Data for processing:
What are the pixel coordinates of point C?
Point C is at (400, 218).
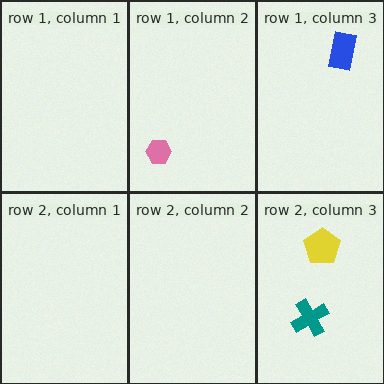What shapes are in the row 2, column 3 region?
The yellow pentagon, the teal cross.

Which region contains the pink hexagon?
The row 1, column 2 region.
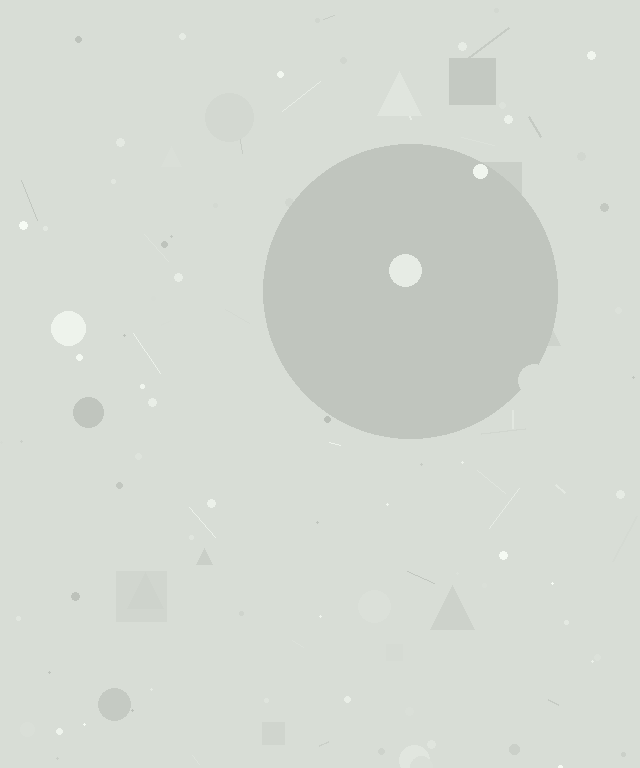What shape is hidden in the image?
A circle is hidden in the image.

...

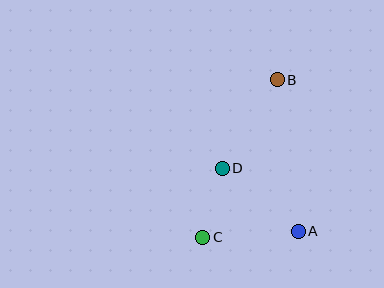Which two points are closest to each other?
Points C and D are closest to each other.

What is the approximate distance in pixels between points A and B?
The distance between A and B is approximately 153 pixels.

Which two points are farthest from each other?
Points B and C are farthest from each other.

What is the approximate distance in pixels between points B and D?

---

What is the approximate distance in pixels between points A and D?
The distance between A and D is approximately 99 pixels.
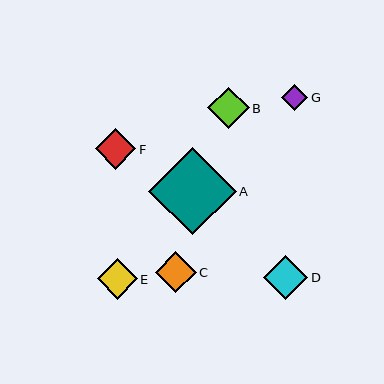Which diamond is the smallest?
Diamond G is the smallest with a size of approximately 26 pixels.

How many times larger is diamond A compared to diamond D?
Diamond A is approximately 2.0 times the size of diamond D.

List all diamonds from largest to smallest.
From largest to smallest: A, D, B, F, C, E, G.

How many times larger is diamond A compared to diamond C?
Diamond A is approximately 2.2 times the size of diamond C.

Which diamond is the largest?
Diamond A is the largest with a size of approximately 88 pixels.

Work required: Transcribe word for word the lines from the one holding "Which two points are farthest" through the one holding "What is the approximate distance in pixels between points B". Include both, and add nothing.

Response:
Which two points are farthest from each other?
Points B and C are farthest from each other.

What is the approximate distance in pixels between points B and D?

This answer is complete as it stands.